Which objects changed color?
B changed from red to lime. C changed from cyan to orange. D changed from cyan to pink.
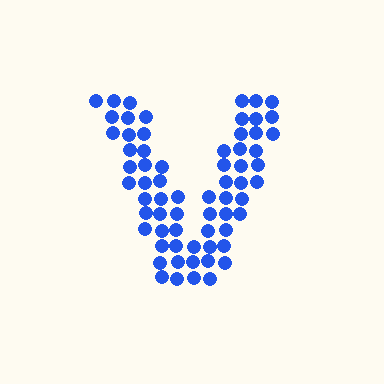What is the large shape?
The large shape is the letter V.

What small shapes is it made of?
It is made of small circles.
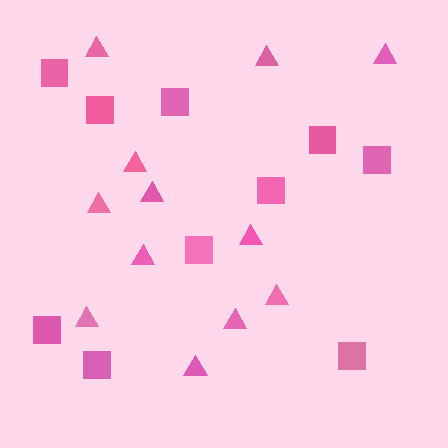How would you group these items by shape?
There are 2 groups: one group of triangles (12) and one group of squares (10).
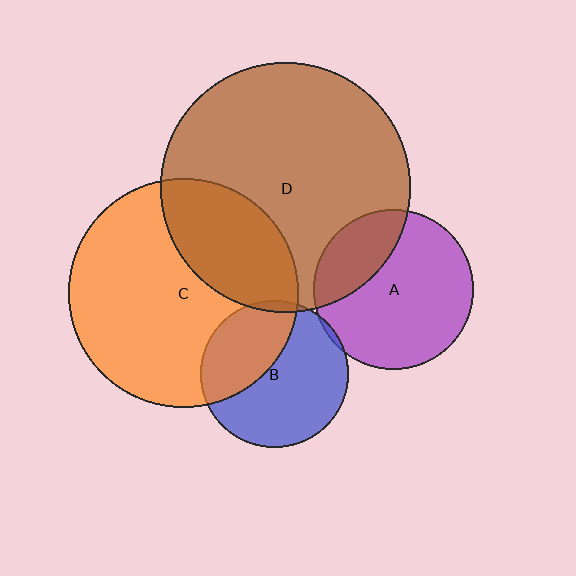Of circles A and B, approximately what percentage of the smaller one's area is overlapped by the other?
Approximately 5%.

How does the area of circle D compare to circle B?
Approximately 2.9 times.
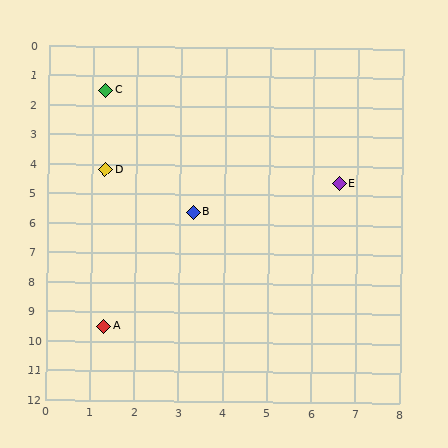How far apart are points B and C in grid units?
Points B and C are about 4.6 grid units apart.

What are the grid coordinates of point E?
Point E is at approximately (6.6, 4.6).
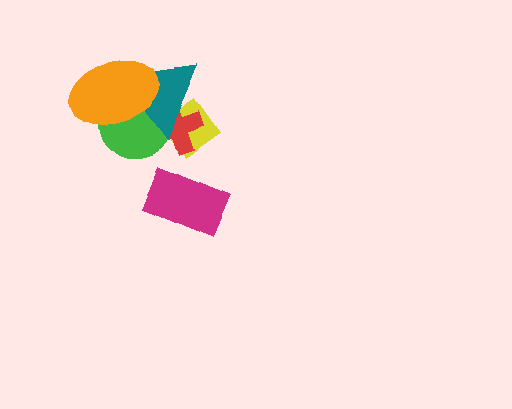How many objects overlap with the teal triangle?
4 objects overlap with the teal triangle.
########################################
Repeat the listing verbatim. Skip the pictures.

Expected output:
Which objects changed color?
B changed from red to lime. C changed from cyan to orange. D changed from cyan to pink.
What is the large shape?
The large shape is the letter V.

What small shapes is it made of?
It is made of small circles.
How would you group these items by shape?
There are 2 groups: one group of triangles (12) and one group of squares (10).
Of circles A and B, approximately what percentage of the smaller one's area is overlapped by the other?
Approximately 5%.

How does the area of circle D compare to circle B?
Approximately 2.9 times.
How far apart are points B and C in grid units?
Points B and C are about 4.6 grid units apart.

What are the grid coordinates of point E?
Point E is at approximately (6.6, 4.6).
How many objects overlap with the teal triangle?
4 objects overlap with the teal triangle.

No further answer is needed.